### Extracted information
########################################

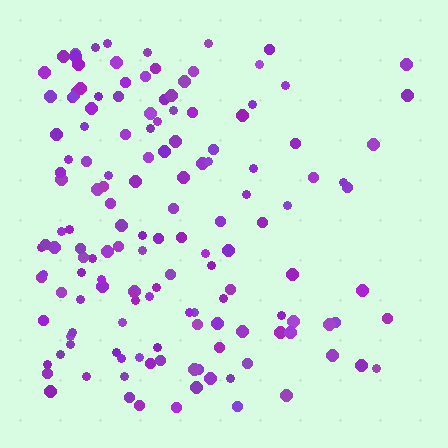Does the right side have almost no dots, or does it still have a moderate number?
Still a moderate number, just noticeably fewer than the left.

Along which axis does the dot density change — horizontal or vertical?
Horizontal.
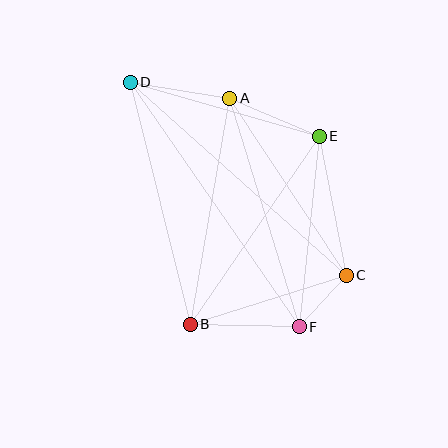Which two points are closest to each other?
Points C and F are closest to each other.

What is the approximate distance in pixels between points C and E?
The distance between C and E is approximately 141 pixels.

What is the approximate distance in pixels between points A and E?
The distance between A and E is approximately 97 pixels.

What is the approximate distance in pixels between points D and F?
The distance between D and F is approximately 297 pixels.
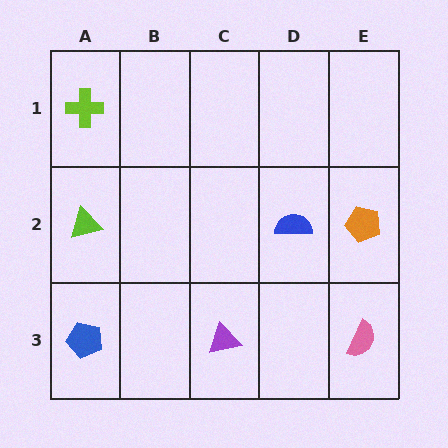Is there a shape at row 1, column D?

########################################

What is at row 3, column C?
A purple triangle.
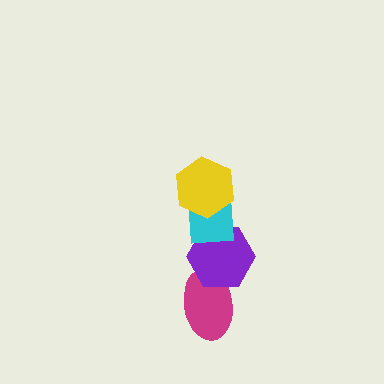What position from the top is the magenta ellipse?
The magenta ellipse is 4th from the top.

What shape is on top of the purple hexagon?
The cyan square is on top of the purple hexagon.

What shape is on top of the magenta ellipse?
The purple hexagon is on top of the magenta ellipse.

########################################

### Set problem
Keep to the lines between the line with "Along which axis" and the line with "Is there a shape at row 1, column D?", inclusive, and transcribe them without pictures.

### The output
Along which axis does the dot density change — horizontal or vertical?
Horizontal.
Which two points are closest to each other?
Points C and F are closest to each other.

What is the approximate distance in pixels between points C and E?
The distance between C and E is approximately 141 pixels.

What is the approximate distance in pixels between points A and E?
The distance between A and E is approximately 97 pixels.

What is the approximate distance in pixels between points D and F?
The distance between D and F is approximately 297 pixels.
Is there a shape at row 1, column D?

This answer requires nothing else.